**What the exercise asks:** Retype, exactly as written, every line from the one containing "What complete shape" down to the one containing "What is the range of the thermometer scale?", including both, and nothing else.

**Given data:**
— start —

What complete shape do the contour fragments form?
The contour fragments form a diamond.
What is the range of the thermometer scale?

— end —
— start —

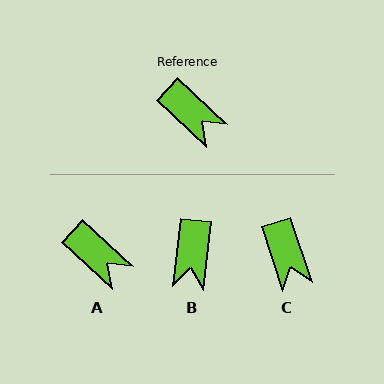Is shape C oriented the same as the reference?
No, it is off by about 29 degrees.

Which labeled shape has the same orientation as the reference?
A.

— end —
— start —

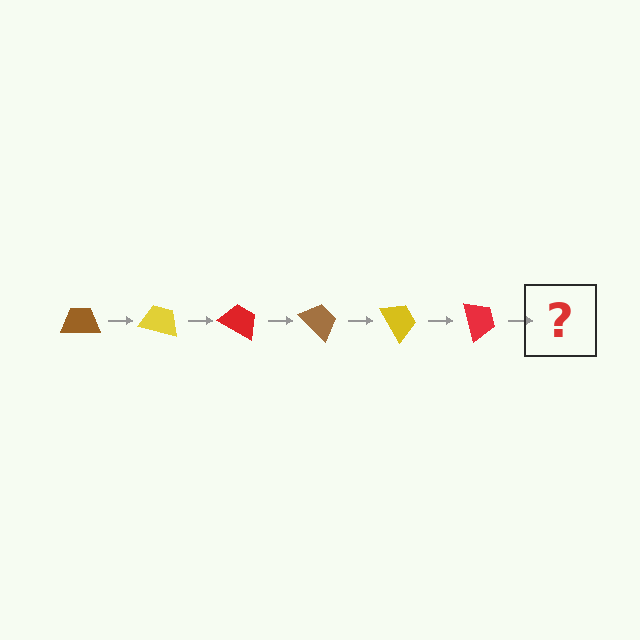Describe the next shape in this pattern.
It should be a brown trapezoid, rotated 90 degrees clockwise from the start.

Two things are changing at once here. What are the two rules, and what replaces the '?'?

— end —

**Reply to the task:**
What complete shape do the contour fragments form?
The contour fragments form a diamond.
What is the range of the thermometer scale?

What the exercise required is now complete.